Directions - Do not include the pictures; repeat the rest of the data exactly.

☆ ☆ ☆

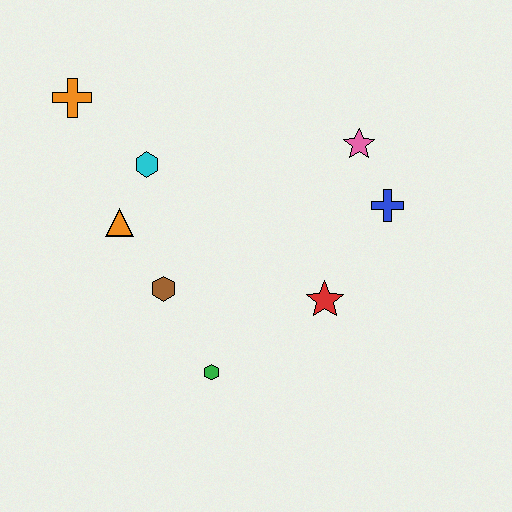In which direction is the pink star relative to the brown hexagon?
The pink star is to the right of the brown hexagon.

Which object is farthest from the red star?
The orange cross is farthest from the red star.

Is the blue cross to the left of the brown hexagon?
No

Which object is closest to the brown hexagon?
The orange triangle is closest to the brown hexagon.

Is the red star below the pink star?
Yes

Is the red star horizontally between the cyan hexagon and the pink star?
Yes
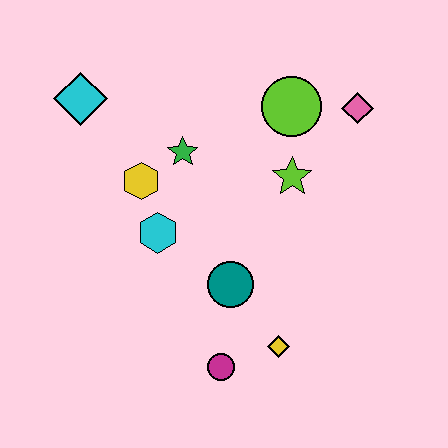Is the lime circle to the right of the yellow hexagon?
Yes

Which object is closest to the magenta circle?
The yellow diamond is closest to the magenta circle.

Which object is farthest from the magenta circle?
The cyan diamond is farthest from the magenta circle.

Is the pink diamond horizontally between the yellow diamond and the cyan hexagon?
No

☆ ☆ ☆

Task response -
In which direction is the pink star relative to the brown hexagon?
The pink star is to the right of the brown hexagon.

Which object is farthest from the red star?
The orange cross is farthest from the red star.

Is the blue cross to the left of the brown hexagon?
No

Which object is closest to the brown hexagon?
The orange triangle is closest to the brown hexagon.

Is the red star below the pink star?
Yes

Is the red star horizontally between the cyan hexagon and the pink star?
Yes
Is the lime circle to the right of the yellow hexagon?
Yes

Which object is closest to the magenta circle?
The yellow diamond is closest to the magenta circle.

Which object is farthest from the magenta circle?
The cyan diamond is farthest from the magenta circle.

Is the pink diamond horizontally between the yellow diamond and the cyan hexagon?
No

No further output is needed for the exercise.